* START Information supplied *

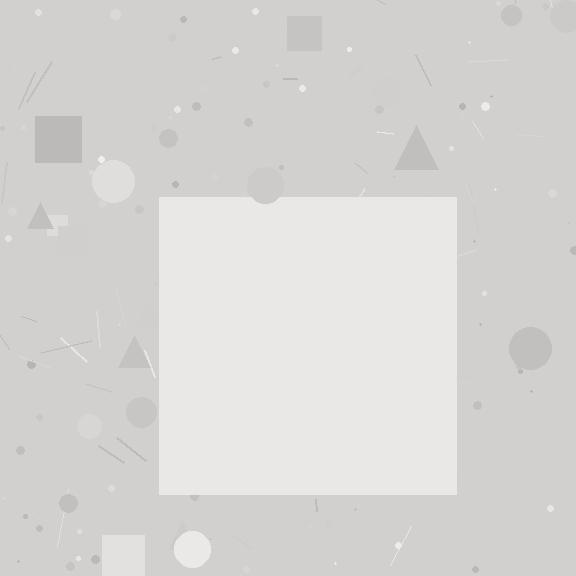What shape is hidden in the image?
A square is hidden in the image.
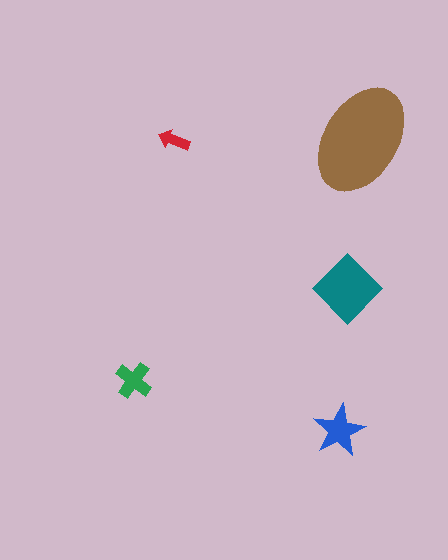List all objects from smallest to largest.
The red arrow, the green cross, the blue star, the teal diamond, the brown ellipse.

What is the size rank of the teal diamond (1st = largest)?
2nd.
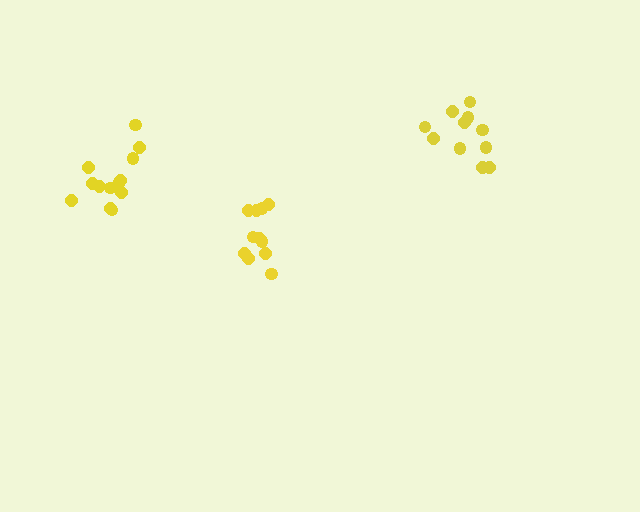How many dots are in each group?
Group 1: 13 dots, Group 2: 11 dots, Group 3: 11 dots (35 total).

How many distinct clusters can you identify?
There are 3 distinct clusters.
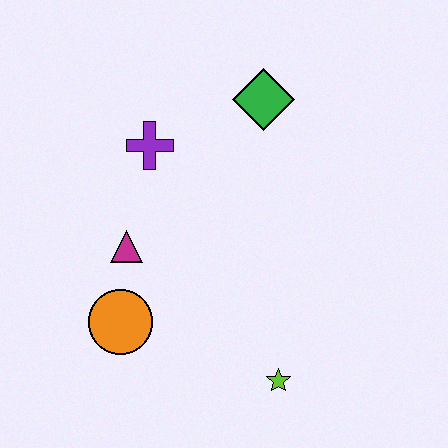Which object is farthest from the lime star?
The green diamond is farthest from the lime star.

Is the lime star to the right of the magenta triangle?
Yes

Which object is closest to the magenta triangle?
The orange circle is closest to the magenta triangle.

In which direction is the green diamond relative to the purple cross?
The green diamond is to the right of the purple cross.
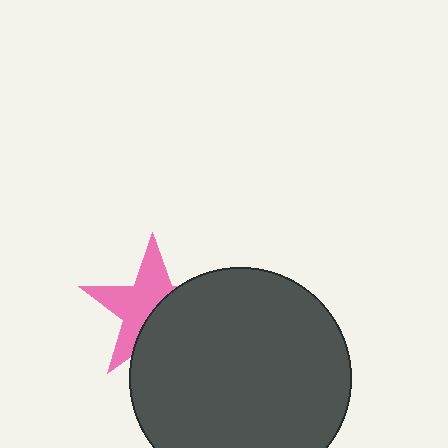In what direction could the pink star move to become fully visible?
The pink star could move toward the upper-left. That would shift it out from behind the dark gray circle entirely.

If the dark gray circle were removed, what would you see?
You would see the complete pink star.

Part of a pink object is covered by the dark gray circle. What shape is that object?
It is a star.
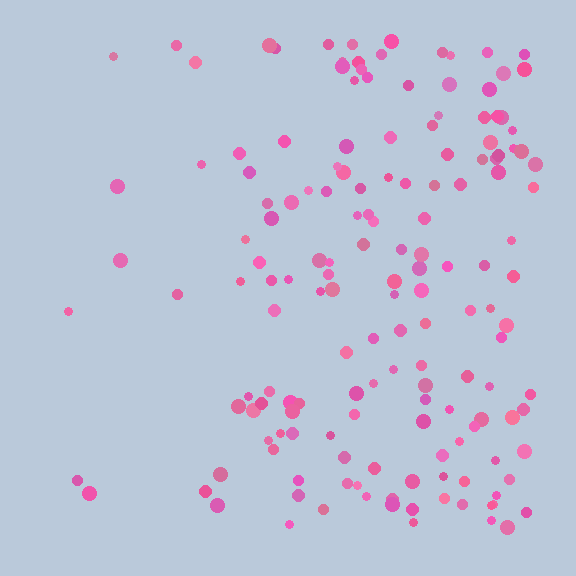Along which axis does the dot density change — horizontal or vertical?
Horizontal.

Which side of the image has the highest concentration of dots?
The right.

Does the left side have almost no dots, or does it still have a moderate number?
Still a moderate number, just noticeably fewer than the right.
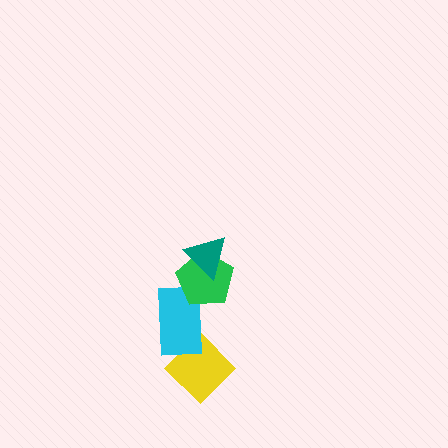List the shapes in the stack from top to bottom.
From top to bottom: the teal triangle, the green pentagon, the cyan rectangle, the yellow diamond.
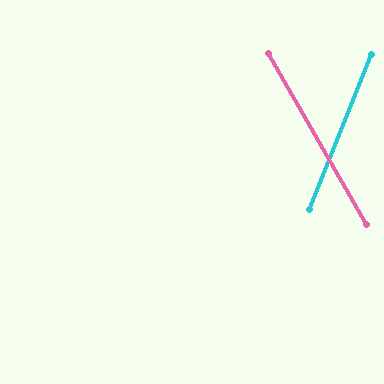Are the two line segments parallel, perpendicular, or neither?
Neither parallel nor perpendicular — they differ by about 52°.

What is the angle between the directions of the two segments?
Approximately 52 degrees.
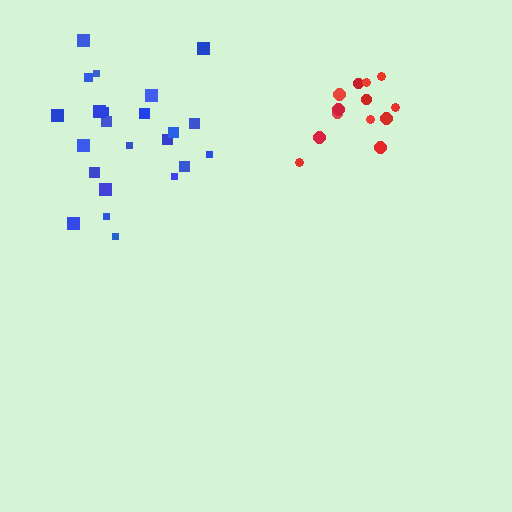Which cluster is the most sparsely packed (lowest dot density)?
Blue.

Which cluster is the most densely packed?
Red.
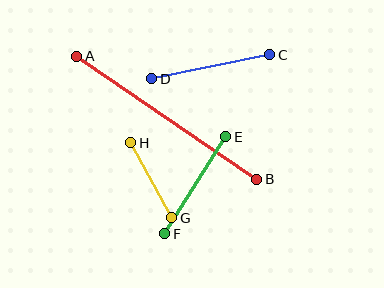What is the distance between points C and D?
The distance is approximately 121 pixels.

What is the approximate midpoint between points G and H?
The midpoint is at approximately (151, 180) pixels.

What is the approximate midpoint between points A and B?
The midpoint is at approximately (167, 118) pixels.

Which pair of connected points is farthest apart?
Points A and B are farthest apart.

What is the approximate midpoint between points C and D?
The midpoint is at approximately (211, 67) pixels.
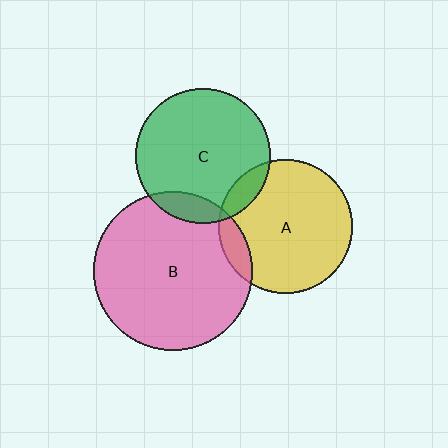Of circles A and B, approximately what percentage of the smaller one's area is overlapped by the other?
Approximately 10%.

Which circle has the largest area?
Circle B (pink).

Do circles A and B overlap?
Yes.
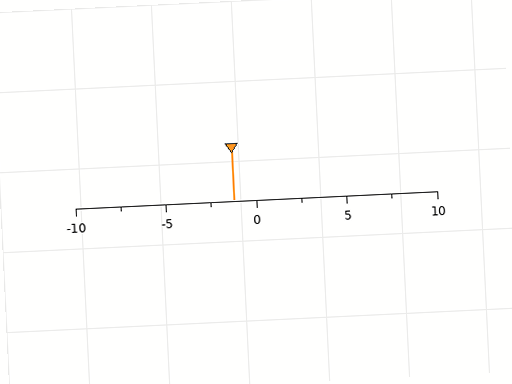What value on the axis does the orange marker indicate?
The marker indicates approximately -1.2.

* END Information supplied *
* START Information supplied *

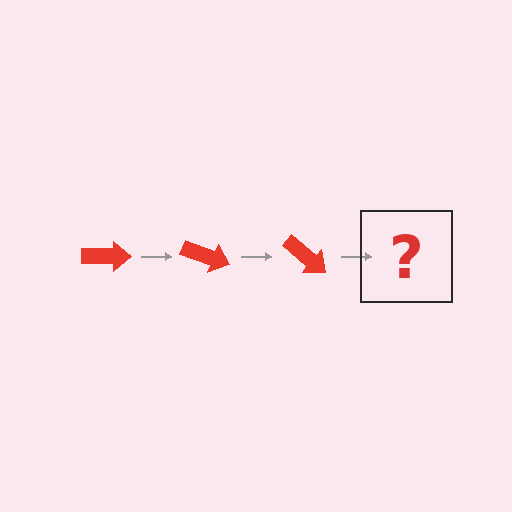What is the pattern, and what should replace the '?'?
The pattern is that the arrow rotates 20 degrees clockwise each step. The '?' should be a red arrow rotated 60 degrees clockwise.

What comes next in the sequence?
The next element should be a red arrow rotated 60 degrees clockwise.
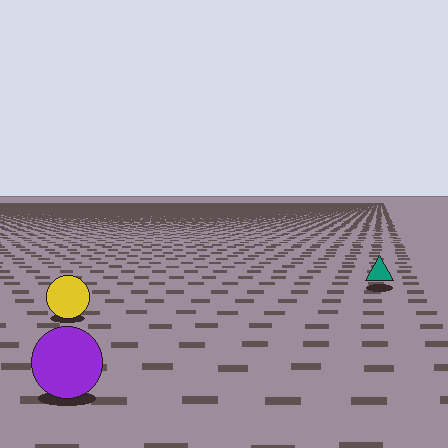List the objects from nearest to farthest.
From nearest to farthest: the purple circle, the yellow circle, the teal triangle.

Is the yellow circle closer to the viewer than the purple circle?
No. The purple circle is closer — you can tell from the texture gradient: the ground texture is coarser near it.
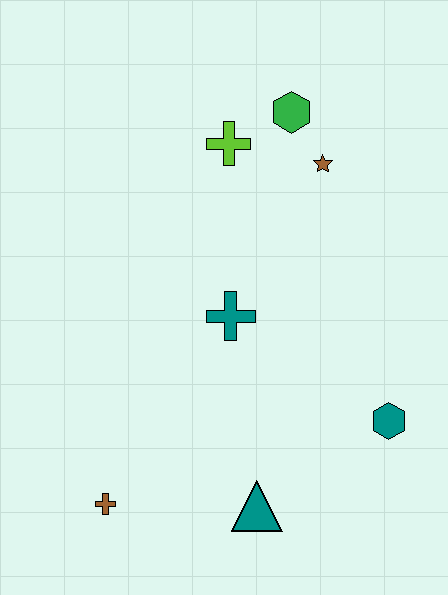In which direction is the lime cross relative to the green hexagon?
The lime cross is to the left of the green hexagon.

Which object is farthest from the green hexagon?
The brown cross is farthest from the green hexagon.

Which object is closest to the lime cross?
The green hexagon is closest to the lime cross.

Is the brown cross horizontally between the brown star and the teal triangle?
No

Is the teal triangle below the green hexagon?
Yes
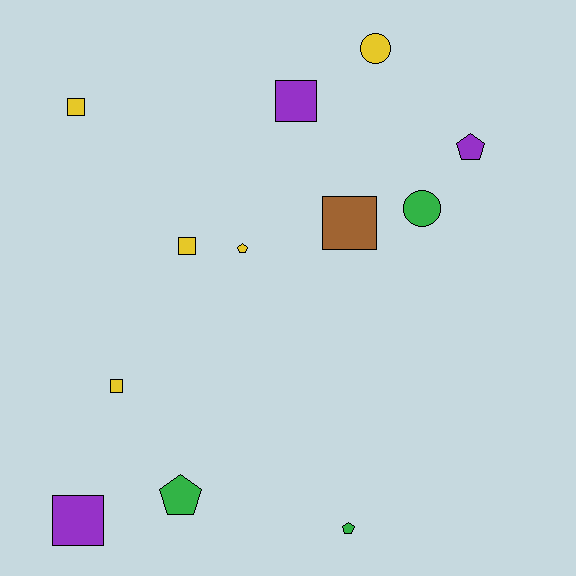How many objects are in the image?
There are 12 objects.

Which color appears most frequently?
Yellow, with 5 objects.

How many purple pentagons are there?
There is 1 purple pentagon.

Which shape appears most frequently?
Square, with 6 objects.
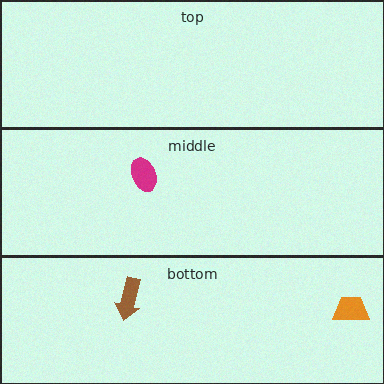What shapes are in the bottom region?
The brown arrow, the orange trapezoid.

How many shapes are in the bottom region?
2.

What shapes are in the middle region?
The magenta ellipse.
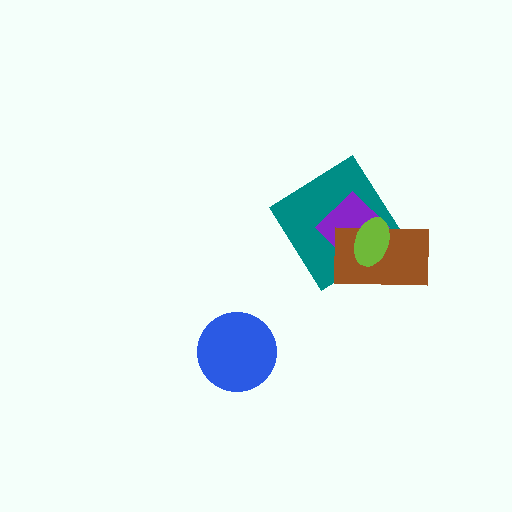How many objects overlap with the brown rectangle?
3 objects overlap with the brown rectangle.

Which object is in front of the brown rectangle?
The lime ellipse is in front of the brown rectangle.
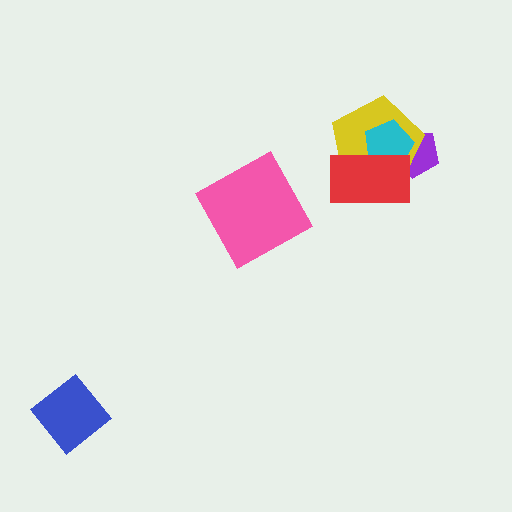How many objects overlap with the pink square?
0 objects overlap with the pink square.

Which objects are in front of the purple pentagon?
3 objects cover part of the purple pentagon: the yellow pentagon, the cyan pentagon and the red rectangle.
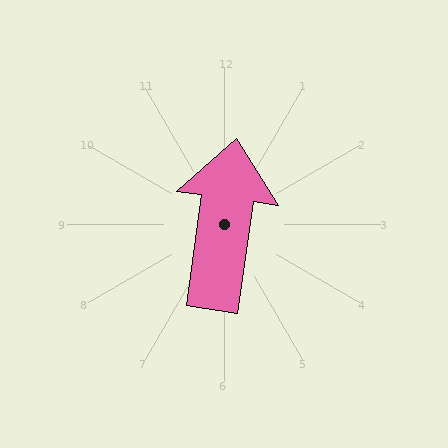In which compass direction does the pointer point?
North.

* END Information supplied *
* START Information supplied *

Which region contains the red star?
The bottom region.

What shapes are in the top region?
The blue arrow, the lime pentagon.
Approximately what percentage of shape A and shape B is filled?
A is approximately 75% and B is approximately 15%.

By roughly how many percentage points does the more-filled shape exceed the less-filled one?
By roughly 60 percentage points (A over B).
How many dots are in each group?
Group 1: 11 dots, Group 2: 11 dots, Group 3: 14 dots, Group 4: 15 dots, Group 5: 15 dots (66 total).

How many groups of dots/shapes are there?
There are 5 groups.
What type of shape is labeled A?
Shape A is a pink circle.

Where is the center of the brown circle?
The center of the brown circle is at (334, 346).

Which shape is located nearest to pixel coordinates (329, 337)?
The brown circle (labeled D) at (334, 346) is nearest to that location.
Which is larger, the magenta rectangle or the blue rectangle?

* END Information supplied *

Instruction:
Each line from the one containing "What shapes are in the top region?" through the one containing "Which is larger, the" must be retyped exactly, the first and last of these included.

Answer for the task:
What shapes are in the top region?
The blue arrow, the lime pentagon.
Approximately what percentage of shape A and shape B is filled?
A is approximately 75% and B is approximately 15%.

By roughly how many percentage points does the more-filled shape exceed the less-filled one?
By roughly 60 percentage points (A over B).
How many dots are in each group?
Group 1: 11 dots, Group 2: 11 dots, Group 3: 14 dots, Group 4: 15 dots, Group 5: 15 dots (66 total).

How many groups of dots/shapes are there?
There are 5 groups.
What type of shape is labeled A?
Shape A is a pink circle.

Where is the center of the brown circle?
The center of the brown circle is at (334, 346).

Which shape is located nearest to pixel coordinates (329, 337)?
The brown circle (labeled D) at (334, 346) is nearest to that location.
Which is larger, the magenta rectangle or the blue rectangle?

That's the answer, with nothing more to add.